- **RECORDS SUPPLIED**:
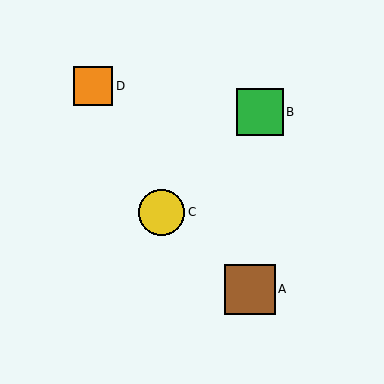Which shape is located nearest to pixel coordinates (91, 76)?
The orange square (labeled D) at (93, 86) is nearest to that location.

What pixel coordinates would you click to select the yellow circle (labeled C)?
Click at (162, 212) to select the yellow circle C.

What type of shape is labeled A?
Shape A is a brown square.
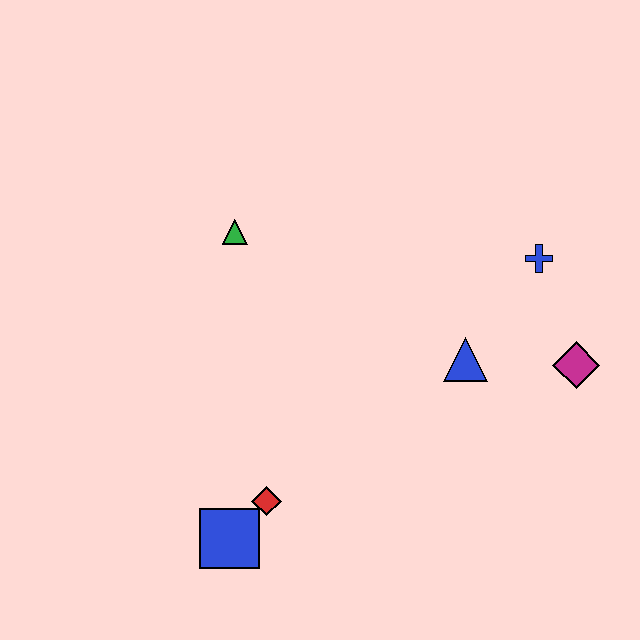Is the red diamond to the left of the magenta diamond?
Yes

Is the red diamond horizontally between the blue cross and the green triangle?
Yes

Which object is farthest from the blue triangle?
The blue square is farthest from the blue triangle.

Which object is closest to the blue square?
The red diamond is closest to the blue square.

- **WHAT TO PRODUCE**: Pictures excluded, quote all the data above exactly.

- **WRITTEN REPLY**:
Which shape is located nearest to pixel coordinates (91, 76)?
The orange square (labeled D) at (93, 86) is nearest to that location.

What pixel coordinates would you click to select the yellow circle (labeled C)?
Click at (162, 212) to select the yellow circle C.

What type of shape is labeled A?
Shape A is a brown square.
Is the red diamond to the left of the magenta diamond?
Yes

Is the red diamond horizontally between the blue cross and the green triangle?
Yes

Which object is farthest from the blue triangle?
The blue square is farthest from the blue triangle.

Which object is closest to the blue square?
The red diamond is closest to the blue square.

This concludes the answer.